══ Input rows ══

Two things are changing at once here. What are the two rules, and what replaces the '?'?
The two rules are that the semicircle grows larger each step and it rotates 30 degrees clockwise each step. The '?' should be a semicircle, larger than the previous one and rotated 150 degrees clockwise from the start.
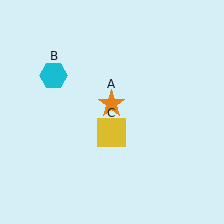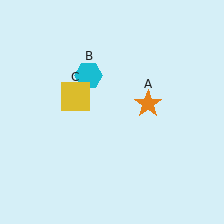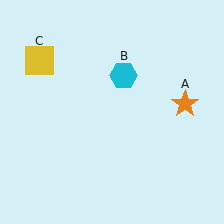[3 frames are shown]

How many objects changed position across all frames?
3 objects changed position: orange star (object A), cyan hexagon (object B), yellow square (object C).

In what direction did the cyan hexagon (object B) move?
The cyan hexagon (object B) moved right.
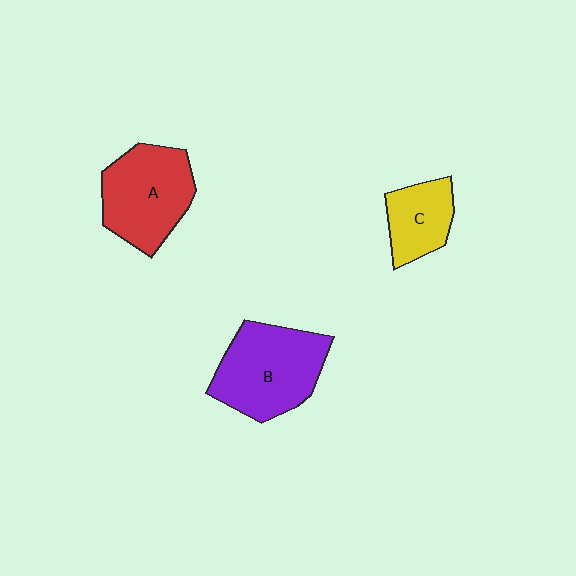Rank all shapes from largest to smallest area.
From largest to smallest: B (purple), A (red), C (yellow).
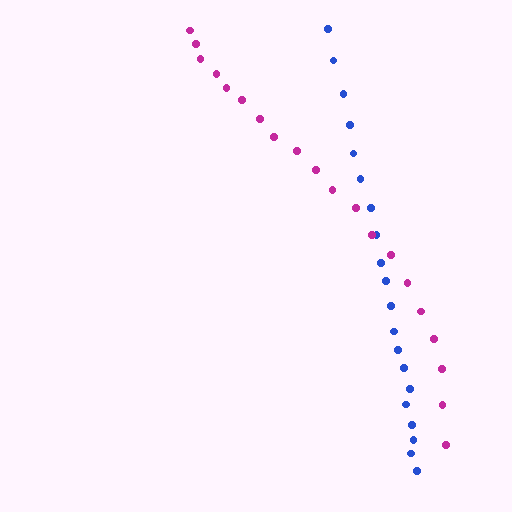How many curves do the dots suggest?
There are 2 distinct paths.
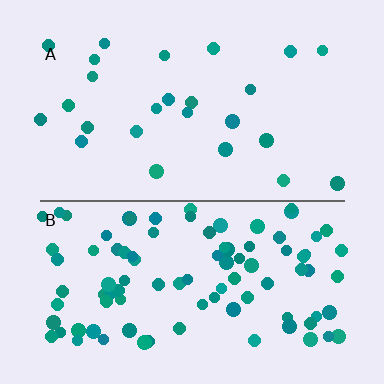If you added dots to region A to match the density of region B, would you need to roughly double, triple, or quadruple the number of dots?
Approximately quadruple.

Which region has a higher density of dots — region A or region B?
B (the bottom).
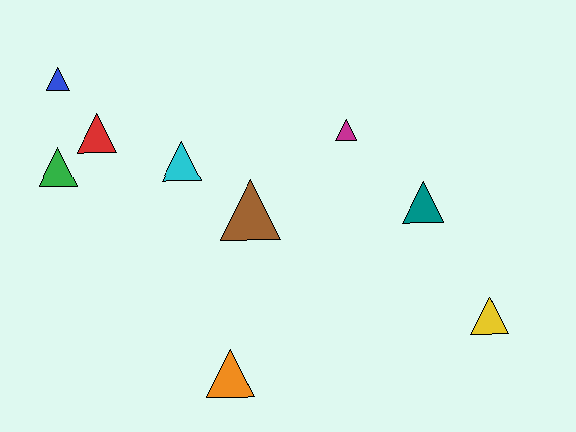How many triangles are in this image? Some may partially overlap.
There are 9 triangles.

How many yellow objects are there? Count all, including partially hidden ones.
There is 1 yellow object.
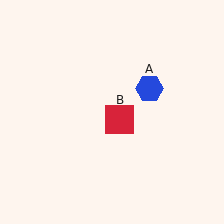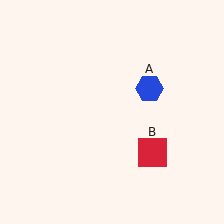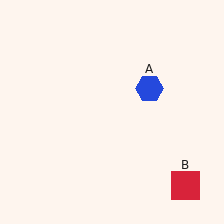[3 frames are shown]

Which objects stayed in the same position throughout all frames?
Blue hexagon (object A) remained stationary.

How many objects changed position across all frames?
1 object changed position: red square (object B).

═══

• **What this task involves**
Your task is to reproduce all of the material exactly. The pictures stay out.

• **Output of the task**
Two things are changing at once here. What are the two rules, and what replaces the '?'?
The two rules are that the semicircle grows larger each step and it rotates 30 degrees clockwise each step. The '?' should be a semicircle, larger than the previous one and rotated 150 degrees clockwise from the start.
[3 frames are shown]

How many objects changed position across all frames?
3 objects changed position: orange star (object A), cyan hexagon (object B), yellow square (object C).

In what direction did the cyan hexagon (object B) move?
The cyan hexagon (object B) moved right.
Rank all shapes from largest to smallest area.
From largest to smallest: B (purple), A (red), C (yellow).
How many curves do the dots suggest?
There are 2 distinct paths.
If you added dots to region A to match the density of region B, would you need to roughly double, triple, or quadruple the number of dots?
Approximately quadruple.

Which region has a higher density of dots — region A or region B?
B (the bottom).
How many triangles are in this image? Some may partially overlap.
There are 9 triangles.

How many yellow objects are there? Count all, including partially hidden ones.
There is 1 yellow object.
[3 frames are shown]

Which objects stayed in the same position throughout all frames?
Blue hexagon (object A) remained stationary.

How many objects changed position across all frames?
1 object changed position: red square (object B).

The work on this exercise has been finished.